▶ [YOUR TASK]:
Every record must be repeated exactly, with no omission.

▶ [SUPPLIED DATA]:
--

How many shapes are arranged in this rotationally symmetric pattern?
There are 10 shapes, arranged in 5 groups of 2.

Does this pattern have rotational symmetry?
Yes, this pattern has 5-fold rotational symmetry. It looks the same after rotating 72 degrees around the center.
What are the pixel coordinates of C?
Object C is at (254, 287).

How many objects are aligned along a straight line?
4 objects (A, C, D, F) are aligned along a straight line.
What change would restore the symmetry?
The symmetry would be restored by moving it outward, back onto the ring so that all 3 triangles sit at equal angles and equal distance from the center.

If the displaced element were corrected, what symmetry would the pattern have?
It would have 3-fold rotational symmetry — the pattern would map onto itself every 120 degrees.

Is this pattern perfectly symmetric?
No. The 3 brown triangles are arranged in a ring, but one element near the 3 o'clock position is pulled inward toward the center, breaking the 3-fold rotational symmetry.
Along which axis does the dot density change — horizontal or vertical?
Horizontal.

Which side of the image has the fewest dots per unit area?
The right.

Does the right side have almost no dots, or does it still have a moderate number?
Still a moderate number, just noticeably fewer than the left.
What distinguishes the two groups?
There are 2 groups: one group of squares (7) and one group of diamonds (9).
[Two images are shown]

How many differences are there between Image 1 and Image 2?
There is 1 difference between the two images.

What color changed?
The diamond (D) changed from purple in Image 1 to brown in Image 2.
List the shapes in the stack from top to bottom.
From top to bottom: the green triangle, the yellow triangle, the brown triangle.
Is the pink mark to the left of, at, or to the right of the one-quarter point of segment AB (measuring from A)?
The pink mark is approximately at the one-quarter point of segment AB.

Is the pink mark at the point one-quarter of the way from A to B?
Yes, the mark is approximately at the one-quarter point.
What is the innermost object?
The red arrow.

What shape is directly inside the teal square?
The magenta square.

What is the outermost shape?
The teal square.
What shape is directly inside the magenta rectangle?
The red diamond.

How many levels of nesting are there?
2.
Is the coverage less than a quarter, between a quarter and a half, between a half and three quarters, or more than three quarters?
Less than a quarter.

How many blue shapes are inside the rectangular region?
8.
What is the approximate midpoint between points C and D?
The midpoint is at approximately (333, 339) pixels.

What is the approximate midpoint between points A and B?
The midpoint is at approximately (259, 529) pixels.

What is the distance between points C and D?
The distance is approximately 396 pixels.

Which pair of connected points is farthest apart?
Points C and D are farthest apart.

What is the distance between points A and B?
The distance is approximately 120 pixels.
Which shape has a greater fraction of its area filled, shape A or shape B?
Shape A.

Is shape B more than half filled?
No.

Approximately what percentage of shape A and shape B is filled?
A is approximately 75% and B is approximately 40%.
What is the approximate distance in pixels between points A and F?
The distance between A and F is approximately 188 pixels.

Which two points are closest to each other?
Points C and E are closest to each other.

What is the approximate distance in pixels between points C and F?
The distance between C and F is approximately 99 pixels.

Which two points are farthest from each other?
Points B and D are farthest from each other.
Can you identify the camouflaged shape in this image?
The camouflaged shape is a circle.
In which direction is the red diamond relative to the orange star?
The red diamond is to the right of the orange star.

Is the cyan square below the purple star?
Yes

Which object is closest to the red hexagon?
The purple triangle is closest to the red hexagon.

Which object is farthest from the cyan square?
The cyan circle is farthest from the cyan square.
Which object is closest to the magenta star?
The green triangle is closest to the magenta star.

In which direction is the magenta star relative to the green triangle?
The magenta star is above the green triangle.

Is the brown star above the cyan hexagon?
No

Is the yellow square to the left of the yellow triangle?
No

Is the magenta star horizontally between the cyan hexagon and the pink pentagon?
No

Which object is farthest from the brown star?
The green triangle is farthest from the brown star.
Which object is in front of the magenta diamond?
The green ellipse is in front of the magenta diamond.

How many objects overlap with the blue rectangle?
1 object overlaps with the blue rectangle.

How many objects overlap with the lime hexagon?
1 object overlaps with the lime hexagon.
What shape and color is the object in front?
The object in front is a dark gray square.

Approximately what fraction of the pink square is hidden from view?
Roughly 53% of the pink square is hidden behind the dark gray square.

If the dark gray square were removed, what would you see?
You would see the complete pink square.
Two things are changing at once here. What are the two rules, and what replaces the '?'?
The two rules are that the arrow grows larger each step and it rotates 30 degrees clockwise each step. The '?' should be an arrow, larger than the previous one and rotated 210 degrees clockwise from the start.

--

▶ [TASK RESULT]:
How many shapes are arranged in this rotationally symmetric pattern?
There are 10 shapes, arranged in 5 groups of 2.

Does this pattern have rotational symmetry?
Yes, this pattern has 5-fold rotational symmetry. It looks the same after rotating 72 degrees around the center.
What are the pixel coordinates of C?
Object C is at (254, 287).

How many objects are aligned along a straight line?
4 objects (A, C, D, F) are aligned along a straight line.
What change would restore the symmetry?
The symmetry would be restored by moving it outward, back onto the ring so that all 3 triangles sit at equal angles and equal distance from the center.

If the displaced element were corrected, what symmetry would the pattern have?
It would have 3-fold rotational symmetry — the pattern would map onto itself every 120 degrees.

Is this pattern perfectly symmetric?
No. The 3 brown triangles are arranged in a ring, but one element near the 3 o'clock position is pulled inward toward the center, breaking the 3-fold rotational symmetry.
Along which axis does the dot density change — horizontal or vertical?
Horizontal.

Which side of the image has the fewest dots per unit area?
The right.

Does the right side have almost no dots, or does it still have a moderate number?
Still a moderate number, just noticeably fewer than the left.
What distinguishes the two groups?
There are 2 groups: one group of squares (7) and one group of diamonds (9).
[Two images are shown]

How many differences are there between Image 1 and Image 2?
There is 1 difference between the two images.

What color changed?
The diamond (D) changed from purple in Image 1 to brown in Image 2.
List the shapes in the stack from top to bottom.
From top to bottom: the green triangle, the yellow triangle, the brown triangle.
Is the pink mark to the left of, at, or to the right of the one-quarter point of segment AB (measuring from A)?
The pink mark is approximately at the one-quarter point of segment AB.

Is the pink mark at the point one-quarter of the way from A to B?
Yes, the mark is approximately at the one-quarter point.
What is the innermost object?
The red arrow.

What shape is directly inside the teal square?
The magenta square.

What is the outermost shape?
The teal square.
What shape is directly inside the magenta rectangle?
The red diamond.

How many levels of nesting are there?
2.
Is the coverage less than a quarter, between a quarter and a half, between a half and three quarters, or more than three quarters?
Less than a quarter.

How many blue shapes are inside the rectangular region?
8.
What is the approximate midpoint between points C and D?
The midpoint is at approximately (333, 339) pixels.

What is the approximate midpoint between points A and B?
The midpoint is at approximately (259, 529) pixels.

What is the distance between points C and D?
The distance is approximately 396 pixels.

Which pair of connected points is farthest apart?
Points C and D are farthest apart.

What is the distance between points A and B?
The distance is approximately 120 pixels.
Which shape has a greater fraction of its area filled, shape A or shape B?
Shape A.

Is shape B more than half filled?
No.

Approximately what percentage of shape A and shape B is filled?
A is approximately 75% and B is approximately 40%.
What is the approximate distance in pixels between points A and F?
The distance between A and F is approximately 188 pixels.

Which two points are closest to each other?
Points C and E are closest to each other.

What is the approximate distance in pixels between points C and F?
The distance between C and F is approximately 99 pixels.

Which two points are farthest from each other?
Points B and D are farthest from each other.
Can you identify the camouflaged shape in this image?
The camouflaged shape is a circle.
In which direction is the red diamond relative to the orange star?
The red diamond is to the right of the orange star.

Is the cyan square below the purple star?
Yes

Which object is closest to the red hexagon?
The purple triangle is closest to the red hexagon.

Which object is farthest from the cyan square?
The cyan circle is farthest from the cyan square.
Which object is closest to the magenta star?
The green triangle is closest to the magenta star.

In which direction is the magenta star relative to the green triangle?
The magenta star is above the green triangle.

Is the brown star above the cyan hexagon?
No

Is the yellow square to the left of the yellow triangle?
No

Is the magenta star horizontally between the cyan hexagon and the pink pentagon?
No

Which object is farthest from the brown star?
The green triangle is farthest from the brown star.
Which object is in front of the magenta diamond?
The green ellipse is in front of the magenta diamond.

How many objects overlap with the blue rectangle?
1 object overlaps with the blue rectangle.

How many objects overlap with the lime hexagon?
1 object overlaps with the lime hexagon.
What shape and color is the object in front?
The object in front is a dark gray square.

Approximately what fraction of the pink square is hidden from view?
Roughly 53% of the pink square is hidden behind the dark gray square.

If the dark gray square were removed, what would you see?
You would see the complete pink square.
Two things are changing at once here. What are the two rules, and what replaces the '?'?
The two rules are that the arrow grows larger each step and it rotates 30 degrees clockwise each step. The '?' should be an arrow, larger than the previous one and rotated 210 degrees clockwise from the start.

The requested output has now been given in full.